[Requirements]
Omit every picture and write out the rest of the records exactly.
# Start of Extracted entries
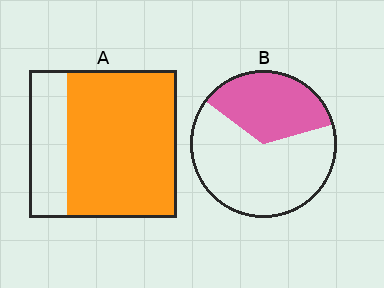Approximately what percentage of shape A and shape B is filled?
A is approximately 75% and B is approximately 35%.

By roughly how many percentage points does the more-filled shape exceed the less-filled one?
By roughly 40 percentage points (A over B).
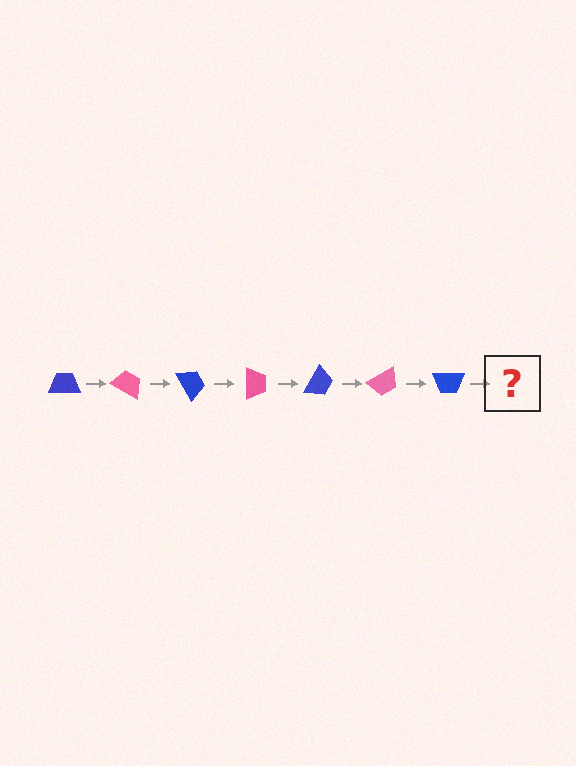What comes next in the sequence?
The next element should be a pink trapezoid, rotated 210 degrees clockwise from the start.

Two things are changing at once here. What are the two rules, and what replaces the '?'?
The two rules are that it rotates 30 degrees clockwise each step and the color cycles through blue and pink. The '?' should be a pink trapezoid, rotated 210 degrees clockwise from the start.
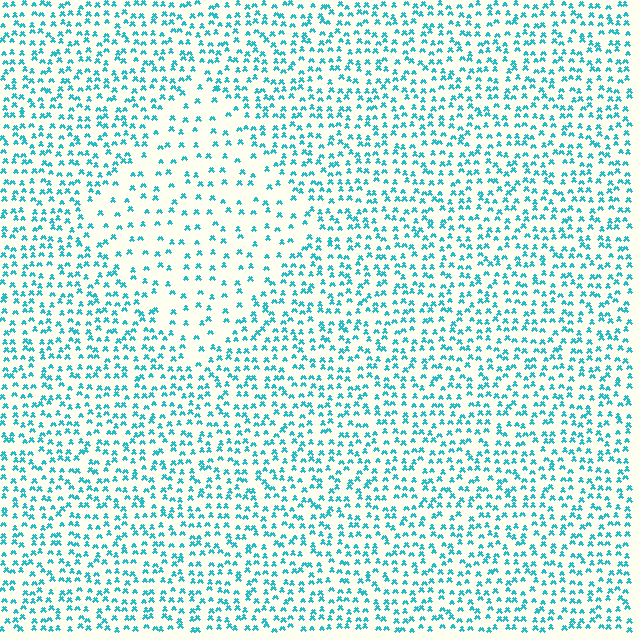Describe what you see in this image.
The image contains small cyan elements arranged at two different densities. A diamond-shaped region is visible where the elements are less densely packed than the surrounding area.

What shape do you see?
I see a diamond.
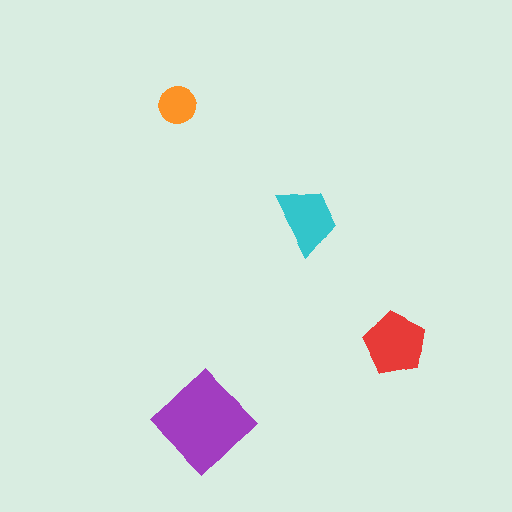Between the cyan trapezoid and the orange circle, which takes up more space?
The cyan trapezoid.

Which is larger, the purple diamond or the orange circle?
The purple diamond.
# End of Extracted entries
[Written response]
Approximately what percentage of shape A and shape B is filled?
A is approximately 75% and B is approximately 35%.

By roughly how many percentage points does the more-filled shape exceed the less-filled one?
By roughly 40 percentage points (A over B).
What comes next in the sequence?
The next element should be a pink trapezoid, rotated 210 degrees clockwise from the start.

Two things are changing at once here. What are the two rules, and what replaces the '?'?
The two rules are that it rotates 30 degrees clockwise each step and the color cycles through blue and pink. The '?' should be a pink trapezoid, rotated 210 degrees clockwise from the start.
Describe what you see in this image.
The image contains small cyan elements arranged at two different densities. A diamond-shaped region is visible where the elements are less densely packed than the surrounding area.

What shape do you see?
I see a diamond.
Between the cyan trapezoid and the orange circle, which takes up more space?
The cyan trapezoid.

Which is larger, the purple diamond or the orange circle?
The purple diamond.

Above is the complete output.